--- BEGIN ---
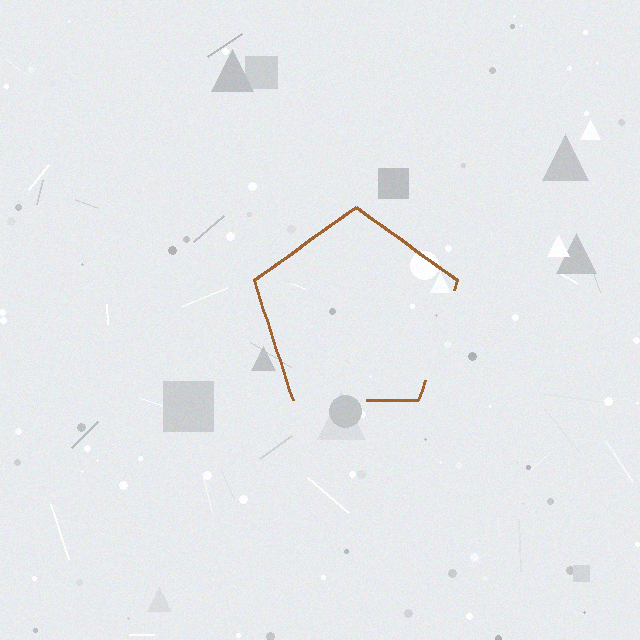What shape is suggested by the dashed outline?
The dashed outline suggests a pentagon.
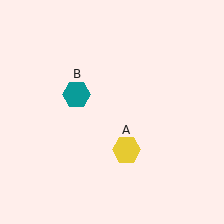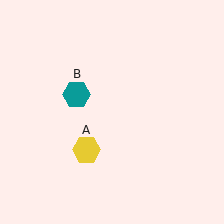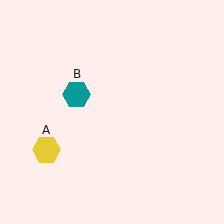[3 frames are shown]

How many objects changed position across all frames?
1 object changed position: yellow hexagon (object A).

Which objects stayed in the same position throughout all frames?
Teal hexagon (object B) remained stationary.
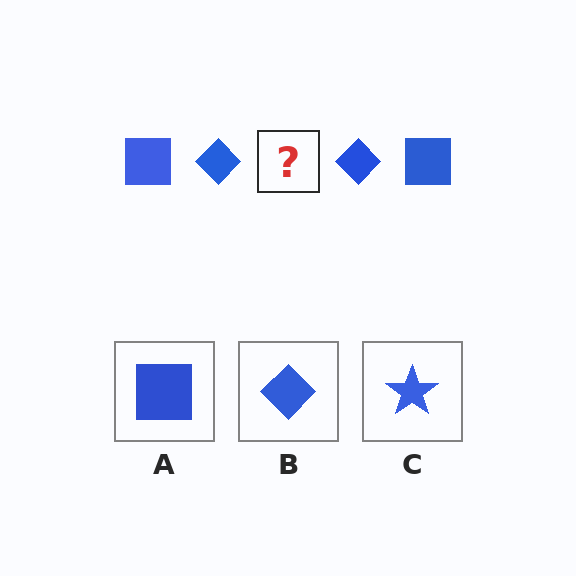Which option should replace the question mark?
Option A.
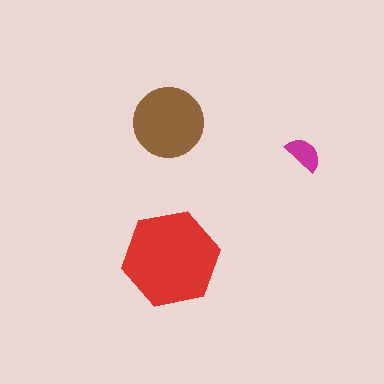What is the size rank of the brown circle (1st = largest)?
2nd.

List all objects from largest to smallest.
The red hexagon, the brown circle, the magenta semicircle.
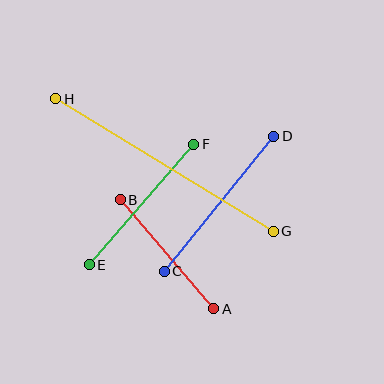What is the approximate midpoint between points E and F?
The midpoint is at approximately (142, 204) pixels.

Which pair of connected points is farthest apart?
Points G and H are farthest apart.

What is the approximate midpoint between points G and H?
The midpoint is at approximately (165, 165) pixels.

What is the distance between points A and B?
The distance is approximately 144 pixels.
--- END ---
== WORK TO BE COMPLETED ==
Without the pictures, print the records in full, exactly as they appear.

== PROBLEM SOLUTION ==
What shape is suggested by the dashed outline?
The dashed outline suggests a pentagon.
[3 frames are shown]

How many objects changed position across all frames?
1 object changed position: yellow hexagon (object A).

Which objects stayed in the same position throughout all frames?
Teal hexagon (object B) remained stationary.
Which option should replace the question mark?
Option A.
What is the size rank of the brown circle (1st = largest)?
2nd.

List all objects from largest to smallest.
The red hexagon, the brown circle, the magenta semicircle.
What is the approximate midpoint between points E and F?
The midpoint is at approximately (142, 204) pixels.

Which pair of connected points is farthest apart?
Points G and H are farthest apart.

What is the approximate midpoint between points G and H?
The midpoint is at approximately (165, 165) pixels.

What is the distance between points A and B?
The distance is approximately 144 pixels.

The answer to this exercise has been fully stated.